WHAT YOU SHOULD DO: All entries below are to be set down again, identical to the source.

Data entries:
-=-=-=-=-

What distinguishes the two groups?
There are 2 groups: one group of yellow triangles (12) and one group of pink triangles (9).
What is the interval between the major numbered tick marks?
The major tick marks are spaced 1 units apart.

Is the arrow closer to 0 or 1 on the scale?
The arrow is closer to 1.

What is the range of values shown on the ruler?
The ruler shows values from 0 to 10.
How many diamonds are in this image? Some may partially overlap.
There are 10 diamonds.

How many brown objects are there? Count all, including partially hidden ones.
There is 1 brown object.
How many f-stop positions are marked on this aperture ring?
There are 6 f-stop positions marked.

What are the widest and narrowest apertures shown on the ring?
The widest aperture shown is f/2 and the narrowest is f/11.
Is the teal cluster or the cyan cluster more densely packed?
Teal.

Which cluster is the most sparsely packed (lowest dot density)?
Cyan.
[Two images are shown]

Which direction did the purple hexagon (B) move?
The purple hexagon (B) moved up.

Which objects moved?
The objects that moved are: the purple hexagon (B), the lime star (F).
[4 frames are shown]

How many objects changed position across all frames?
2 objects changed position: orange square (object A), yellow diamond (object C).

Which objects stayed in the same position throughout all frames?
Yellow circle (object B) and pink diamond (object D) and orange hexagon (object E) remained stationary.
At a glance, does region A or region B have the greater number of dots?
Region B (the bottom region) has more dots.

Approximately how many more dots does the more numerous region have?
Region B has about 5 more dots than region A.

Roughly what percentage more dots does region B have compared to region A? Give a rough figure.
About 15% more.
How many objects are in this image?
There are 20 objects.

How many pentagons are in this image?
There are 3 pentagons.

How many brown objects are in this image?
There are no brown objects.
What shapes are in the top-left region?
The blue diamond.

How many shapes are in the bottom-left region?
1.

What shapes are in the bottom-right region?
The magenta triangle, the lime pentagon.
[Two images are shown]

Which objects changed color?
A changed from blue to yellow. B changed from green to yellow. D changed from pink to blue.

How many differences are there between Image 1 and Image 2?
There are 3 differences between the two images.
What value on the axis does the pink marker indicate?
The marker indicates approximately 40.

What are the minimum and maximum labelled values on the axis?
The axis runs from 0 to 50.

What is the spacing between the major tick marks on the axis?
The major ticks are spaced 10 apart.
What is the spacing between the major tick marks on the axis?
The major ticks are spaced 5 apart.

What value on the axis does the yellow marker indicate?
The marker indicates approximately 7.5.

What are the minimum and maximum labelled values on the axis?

-=-=-=-=-

TASK RESPONSE:
What distinguishes the two groups?
There are 2 groups: one group of yellow triangles (12) and one group of pink triangles (9).
What is the interval between the major numbered tick marks?
The major tick marks are spaced 1 units apart.

Is the arrow closer to 0 or 1 on the scale?
The arrow is closer to 1.

What is the range of values shown on the ruler?
The ruler shows values from 0 to 10.
How many diamonds are in this image? Some may partially overlap.
There are 10 diamonds.

How many brown objects are there? Count all, including partially hidden ones.
There is 1 brown object.
How many f-stop positions are marked on this aperture ring?
There are 6 f-stop positions marked.

What are the widest and narrowest apertures shown on the ring?
The widest aperture shown is f/2 and the narrowest is f/11.
Is the teal cluster or the cyan cluster more densely packed?
Teal.

Which cluster is the most sparsely packed (lowest dot density)?
Cyan.
[Two images are shown]

Which direction did the purple hexagon (B) move?
The purple hexagon (B) moved up.

Which objects moved?
The objects that moved are: the purple hexagon (B), the lime star (F).
[4 frames are shown]

How many objects changed position across all frames?
2 objects changed position: orange square (object A), yellow diamond (object C).

Which objects stayed in the same position throughout all frames?
Yellow circle (object B) and pink diamond (object D) and orange hexagon (object E) remained stationary.
At a glance, does region A or region B have the greater number of dots?
Region B (the bottom region) has more dots.

Approximately how many more dots does the more numerous region have?
Region B has about 5 more dots than region A.

Roughly what percentage more dots does region B have compared to region A? Give a rough figure.
About 15% more.
How many objects are in this image?
There are 20 objects.

How many pentagons are in this image?
There are 3 pentagons.

How many brown objects are in this image?
There are no brown objects.
What shapes are in the top-left region?
The blue diamond.

How many shapes are in the bottom-left region?
1.

What shapes are in the bottom-right region?
The magenta triangle, the lime pentagon.
[Two images are shown]

Which objects changed color?
A changed from blue to yellow. B changed from green to yellow. D changed from pink to blue.

How many differences are there between Image 1 and Image 2?
There are 3 differences between the two images.
What value on the axis does the pink marker indicate?
The marker indicates approximately 40.

What are the minimum and maximum labelled values on the axis?
The axis runs from 0 to 50.

What is the spacing between the major tick marks on the axis?
The major ticks are spaced 10 apart.
What is the spacing between the major tick marks on the axis?
The major ticks are spaced 5 apart.

What value on the axis does the yellow marker indicate?
The marker indicates approximately 7.5.

What are the minimum and maximum labelled values on the axis?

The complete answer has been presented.